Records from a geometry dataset

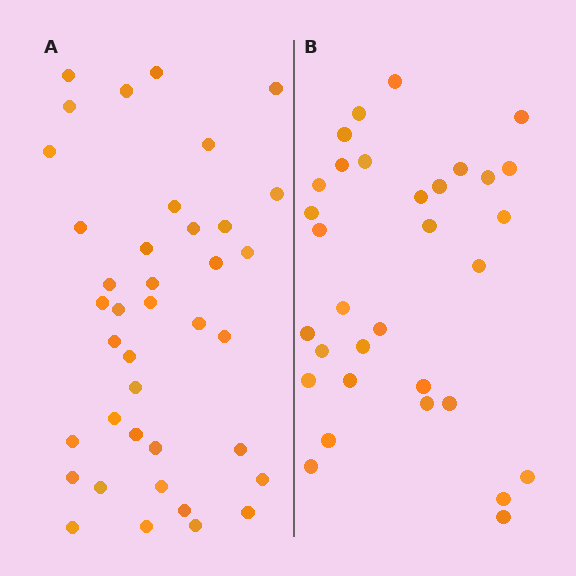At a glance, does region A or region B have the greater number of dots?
Region A (the left region) has more dots.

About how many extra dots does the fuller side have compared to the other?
Region A has roughly 8 or so more dots than region B.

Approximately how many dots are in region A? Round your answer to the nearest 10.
About 40 dots. (The exact count is 39, which rounds to 40.)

* _What you will do_
Transcribe the records verbatim and omit the images.

* _The output_
At a glance, does region A or region B have the greater number of dots?
Region A (the left region) has more dots.

About how many extra dots does the fuller side have compared to the other?
Region A has roughly 8 or so more dots than region B.

Approximately how many dots are in region A? Round your answer to the nearest 10.
About 40 dots. (The exact count is 39, which rounds to 40.)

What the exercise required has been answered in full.